- [Set task]: Pull out exactly the lines from the line containing "What shape do you see?" to the line containing "[4 frames are shown]", both lines included, with pictures removed from the copy.

─── Data records

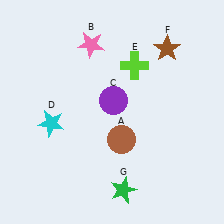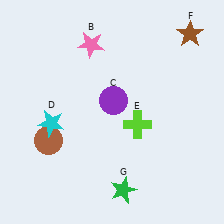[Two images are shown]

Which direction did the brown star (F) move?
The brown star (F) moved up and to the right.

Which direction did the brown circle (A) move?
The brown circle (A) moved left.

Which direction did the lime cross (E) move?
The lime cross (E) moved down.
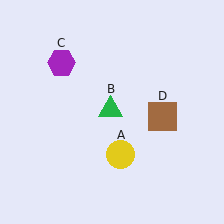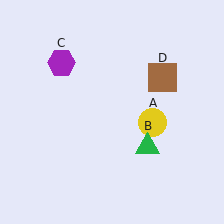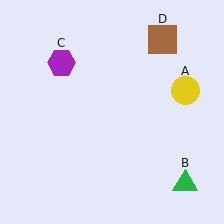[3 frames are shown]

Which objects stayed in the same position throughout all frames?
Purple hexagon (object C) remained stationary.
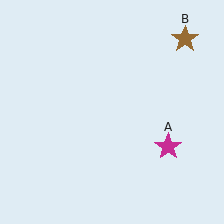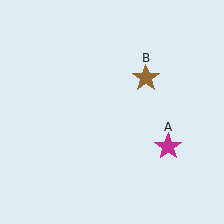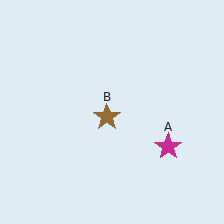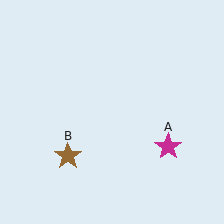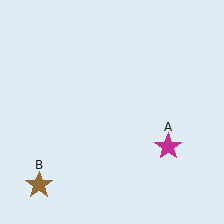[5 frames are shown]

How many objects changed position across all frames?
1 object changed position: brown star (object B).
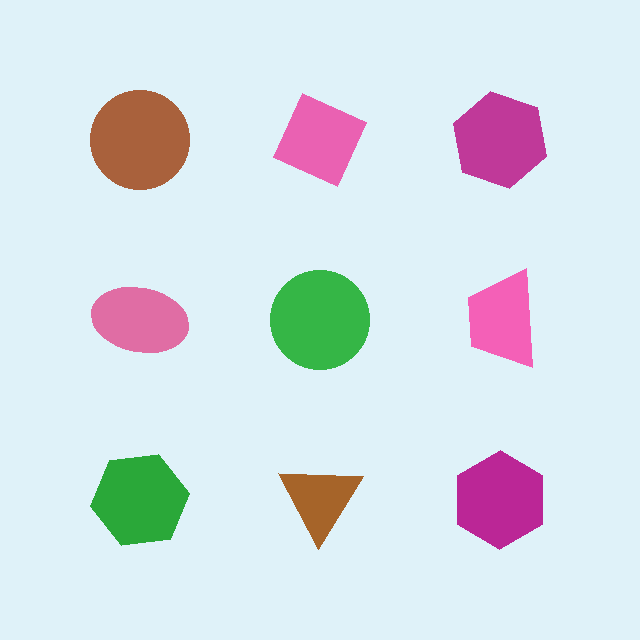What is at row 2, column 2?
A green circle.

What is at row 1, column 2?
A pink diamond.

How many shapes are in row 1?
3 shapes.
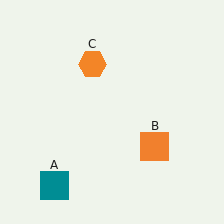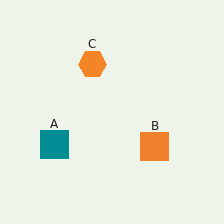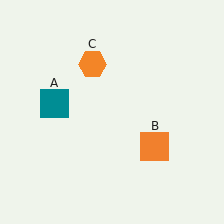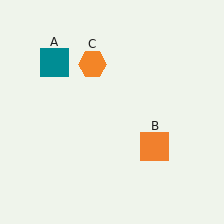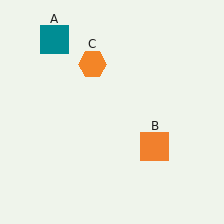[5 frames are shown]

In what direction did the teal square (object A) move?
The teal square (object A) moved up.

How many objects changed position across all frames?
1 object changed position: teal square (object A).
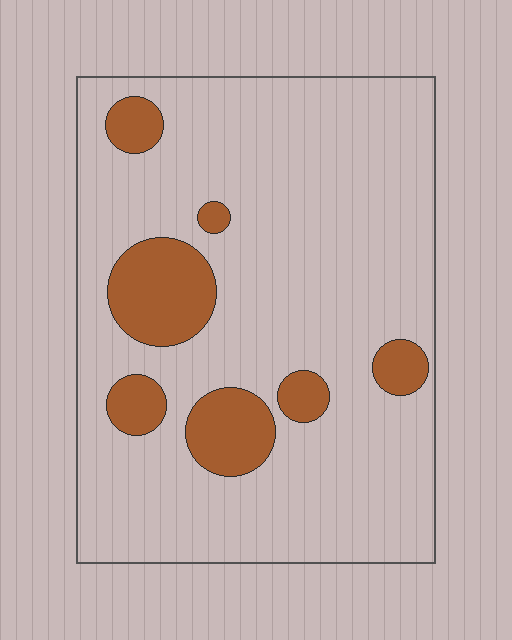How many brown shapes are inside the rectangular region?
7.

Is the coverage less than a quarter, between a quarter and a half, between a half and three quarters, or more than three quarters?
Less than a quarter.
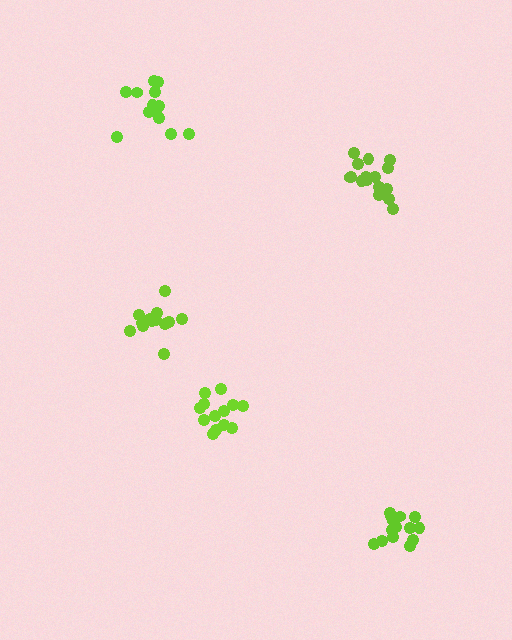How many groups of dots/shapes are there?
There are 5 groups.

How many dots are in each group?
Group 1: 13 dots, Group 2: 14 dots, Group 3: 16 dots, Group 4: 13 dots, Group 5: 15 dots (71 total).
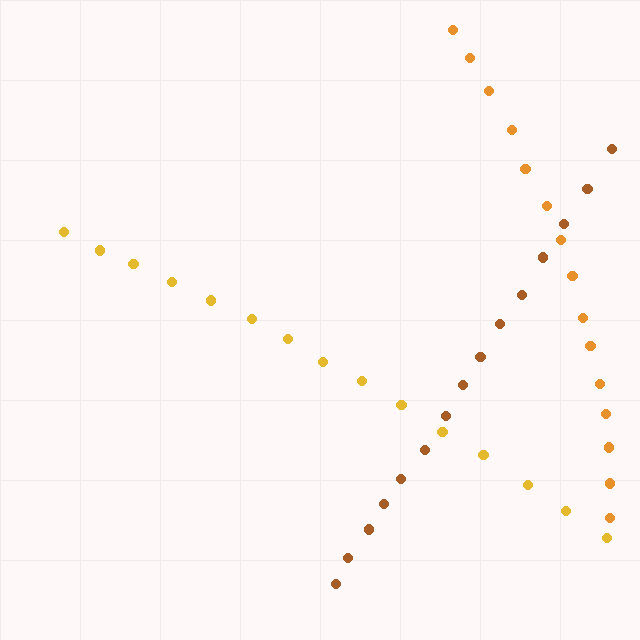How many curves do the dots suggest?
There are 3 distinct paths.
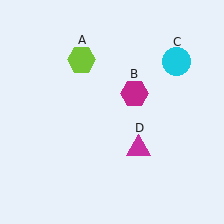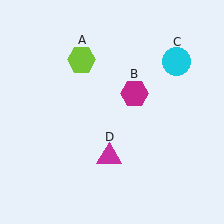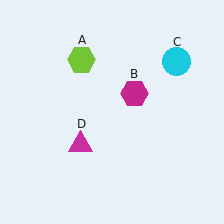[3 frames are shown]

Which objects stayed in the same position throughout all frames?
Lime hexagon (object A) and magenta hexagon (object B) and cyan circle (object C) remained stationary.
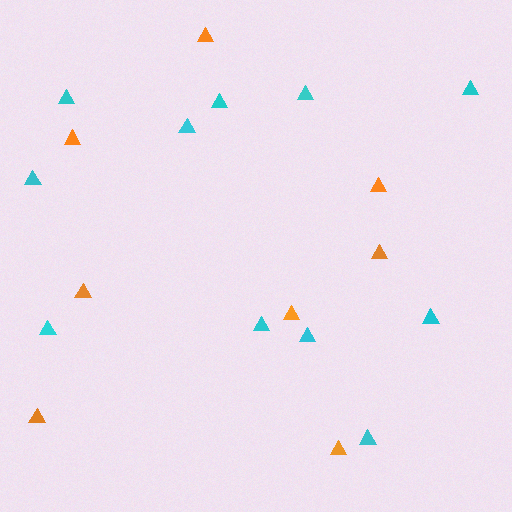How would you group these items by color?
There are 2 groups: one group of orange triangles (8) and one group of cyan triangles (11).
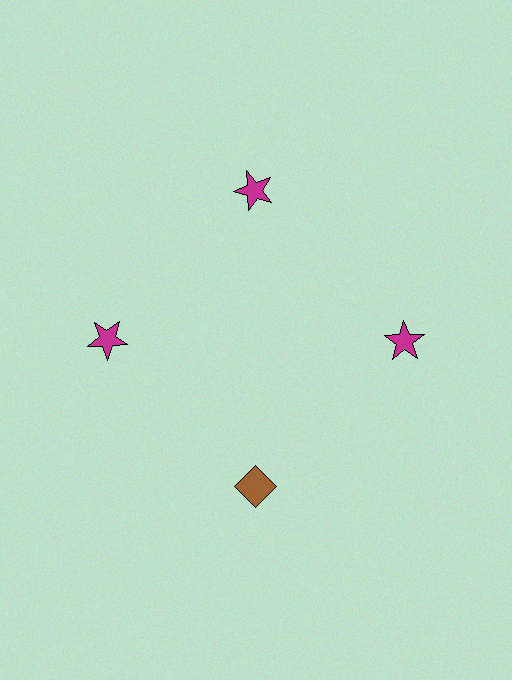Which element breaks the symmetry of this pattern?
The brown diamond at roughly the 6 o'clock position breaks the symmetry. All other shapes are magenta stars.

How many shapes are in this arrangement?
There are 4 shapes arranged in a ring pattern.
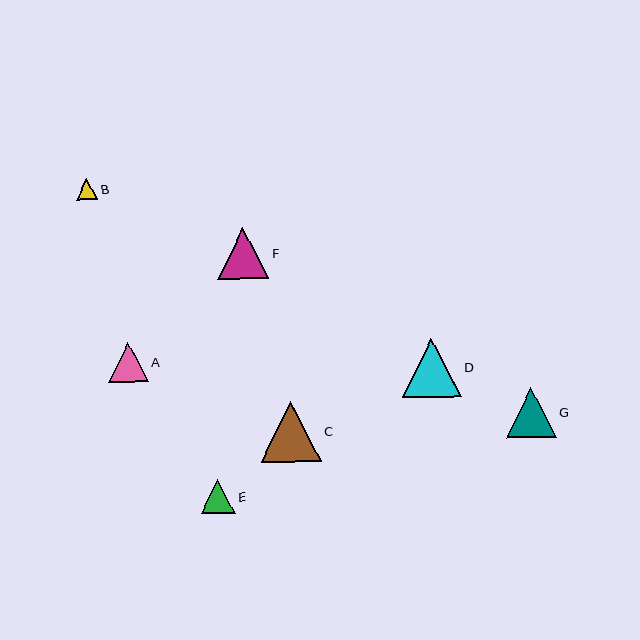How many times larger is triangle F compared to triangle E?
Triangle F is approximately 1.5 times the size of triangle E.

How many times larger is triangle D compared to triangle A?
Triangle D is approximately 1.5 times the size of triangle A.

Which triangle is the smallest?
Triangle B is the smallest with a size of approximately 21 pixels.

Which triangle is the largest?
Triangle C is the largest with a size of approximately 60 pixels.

──────
─── Data records

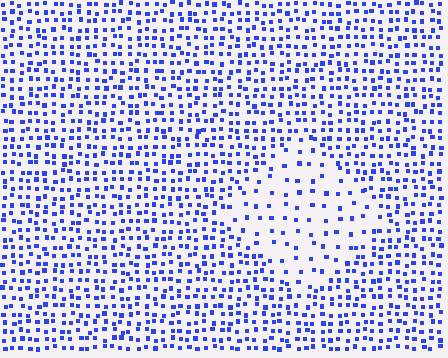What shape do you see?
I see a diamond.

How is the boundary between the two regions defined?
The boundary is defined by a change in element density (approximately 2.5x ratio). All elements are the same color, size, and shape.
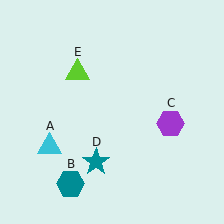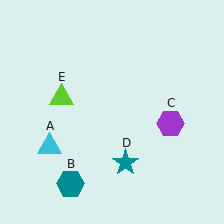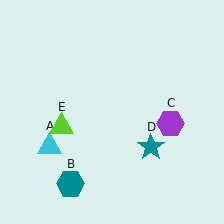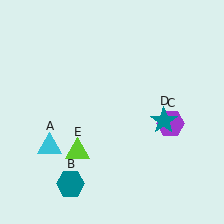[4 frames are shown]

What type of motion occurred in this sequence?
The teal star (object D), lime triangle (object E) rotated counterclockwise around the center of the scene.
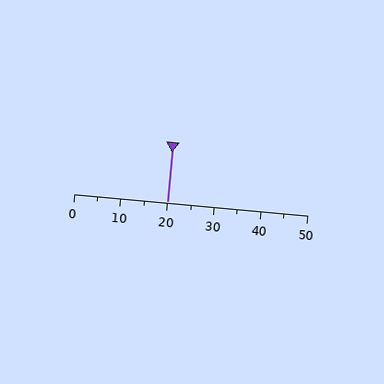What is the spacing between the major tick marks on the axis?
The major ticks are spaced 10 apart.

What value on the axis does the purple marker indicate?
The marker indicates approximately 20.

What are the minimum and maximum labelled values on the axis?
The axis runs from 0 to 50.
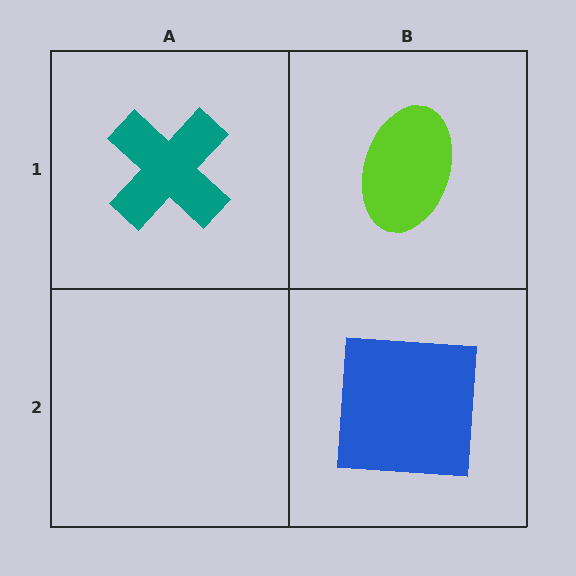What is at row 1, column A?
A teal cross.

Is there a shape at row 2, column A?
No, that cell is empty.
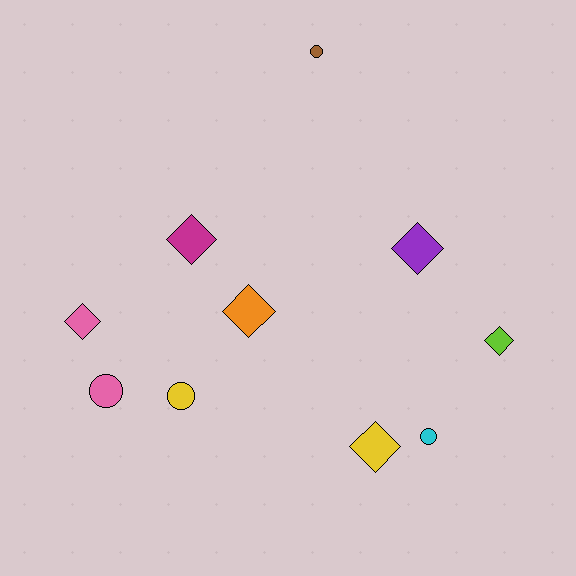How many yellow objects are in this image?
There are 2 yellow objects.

──────

- [Finished task]:
What shape do you see?
I see a diamond.

How is the boundary between the two regions defined?
The boundary is defined by a change in element density (approximately 2.5x ratio). All elements are the same color, size, and shape.
[4 frames are shown]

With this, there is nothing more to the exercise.